To be done: Pictures do not belong in the copy; restate the records below word for word.

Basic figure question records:
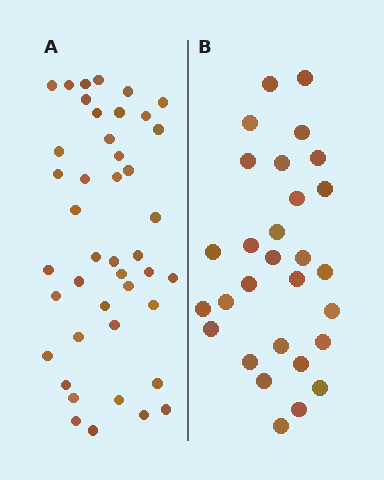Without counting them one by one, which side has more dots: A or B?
Region A (the left region) has more dots.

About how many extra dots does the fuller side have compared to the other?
Region A has approximately 15 more dots than region B.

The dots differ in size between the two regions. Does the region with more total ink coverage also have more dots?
No. Region B has more total ink coverage because its dots are larger, but region A actually contains more individual dots. Total area can be misleading — the number of items is what matters here.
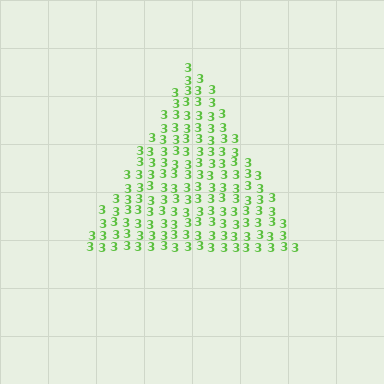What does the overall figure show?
The overall figure shows a triangle.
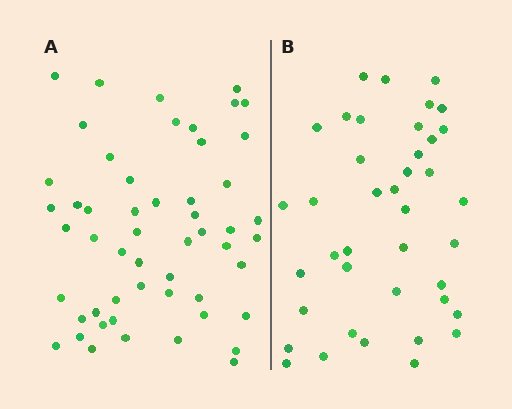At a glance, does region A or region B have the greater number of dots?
Region A (the left region) has more dots.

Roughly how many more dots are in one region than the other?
Region A has approximately 15 more dots than region B.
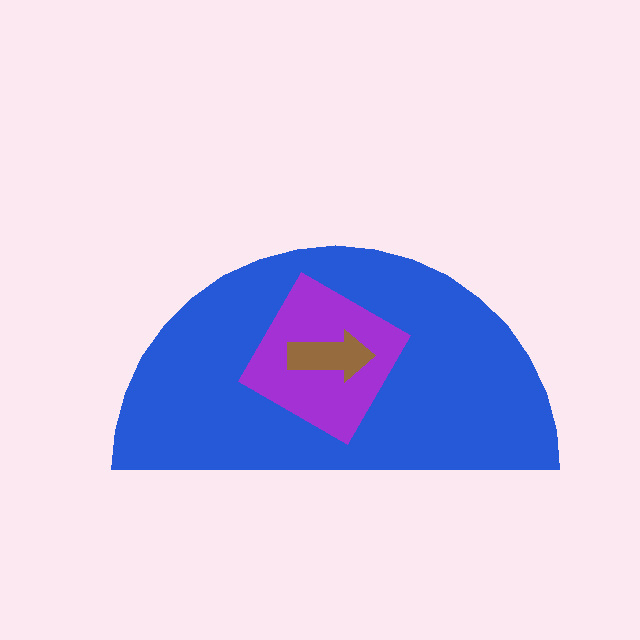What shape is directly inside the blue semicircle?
The purple square.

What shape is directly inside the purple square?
The brown arrow.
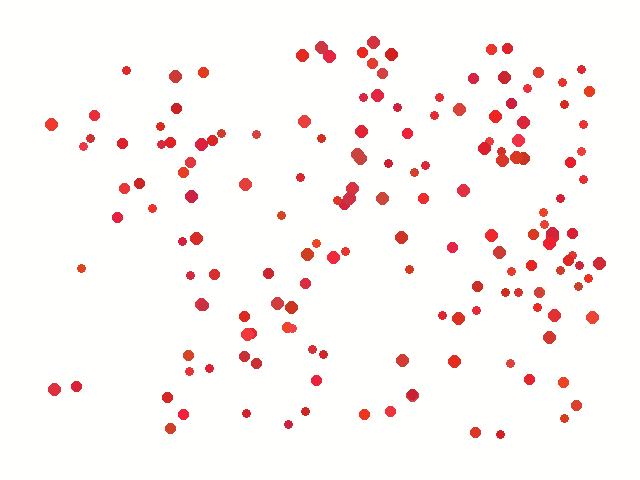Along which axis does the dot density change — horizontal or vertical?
Horizontal.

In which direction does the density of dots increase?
From left to right, with the right side densest.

Written answer:
Without counting them one by one, which side has more dots: A or B?
Region A (the left region) has more dots.

About how many extra dots does the fuller side have compared to the other?
Region A has approximately 15 more dots than region B.

The dots differ in size between the two regions. Does the region with more total ink coverage also have more dots?
No. Region B has more total ink coverage because its dots are larger, but region A actually contains more individual dots. Total area can be misleading — the number of items is what matters here.
What does the overall figure show?
The overall figure shows a triangle.
At a glance, does region A or region B have the greater number of dots?
Region A (the left region) has more dots.

Roughly how many more dots are in one region than the other?
Region A has approximately 15 more dots than region B.
What shape is directly inside the blue semicircle?
The purple square.

What shape is directly inside the purple square?
The brown arrow.
Along which axis does the dot density change — horizontal or vertical?
Horizontal.

In which direction does the density of dots increase?
From left to right, with the right side densest.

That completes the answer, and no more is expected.